## Given instruction:
Every record below should be transcribed exactly. Omit the images.

## Provided material:
-- BEGIN --

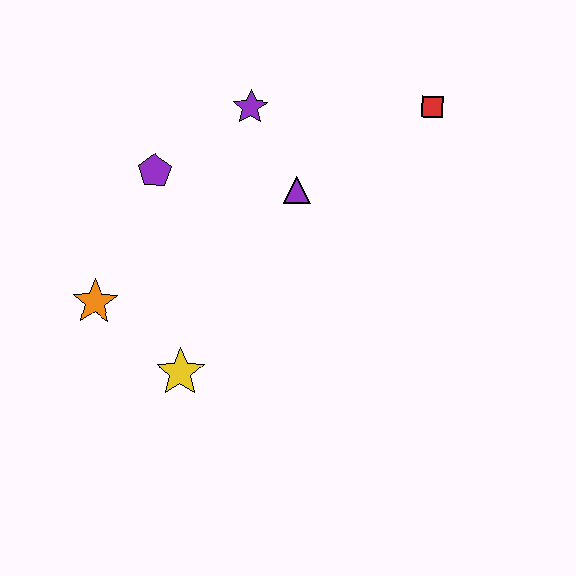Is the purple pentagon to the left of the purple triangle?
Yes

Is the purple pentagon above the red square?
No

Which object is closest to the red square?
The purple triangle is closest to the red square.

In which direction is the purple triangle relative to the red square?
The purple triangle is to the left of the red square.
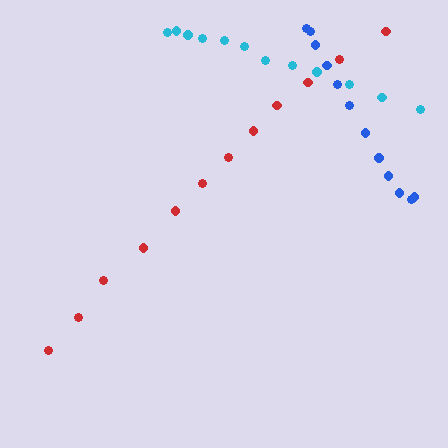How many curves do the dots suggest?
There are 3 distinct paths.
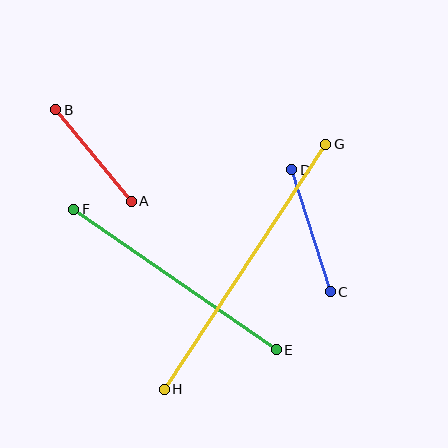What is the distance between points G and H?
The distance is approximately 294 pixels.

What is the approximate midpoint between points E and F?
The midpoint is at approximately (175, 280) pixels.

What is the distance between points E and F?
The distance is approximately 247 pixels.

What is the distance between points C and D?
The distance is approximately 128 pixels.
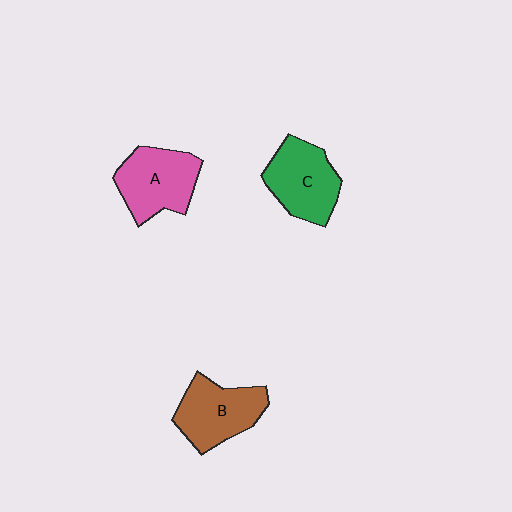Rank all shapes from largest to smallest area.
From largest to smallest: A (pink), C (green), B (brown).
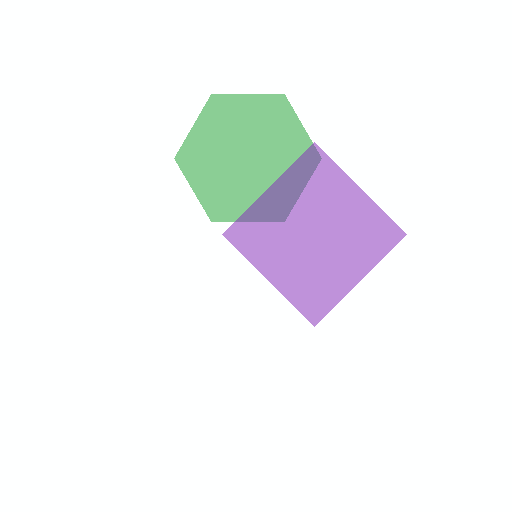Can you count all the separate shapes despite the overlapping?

-- END --

## Result:
Is the purple pentagon to the left of the purple triangle?
Yes

Is the purple pentagon above the red square?
No

Which object is closest to the red square?
The purple triangle is closest to the red square.

In which direction is the purple triangle relative to the red square?
The purple triangle is to the left of the red square.
How many curves do the dots suggest?
There are 3 distinct paths.
What is the distance between points G and H?
The distance is approximately 294 pixels.

What is the approximate midpoint between points E and F?
The midpoint is at approximately (175, 280) pixels.

What is the distance between points E and F?
The distance is approximately 247 pixels.

What is the distance between points C and D?
The distance is approximately 128 pixels.
Rank all shapes from largest to smallest area.
From largest to smallest: A (pink), C (green), B (brown).
Can you count all the separate shapes despite the overlapping?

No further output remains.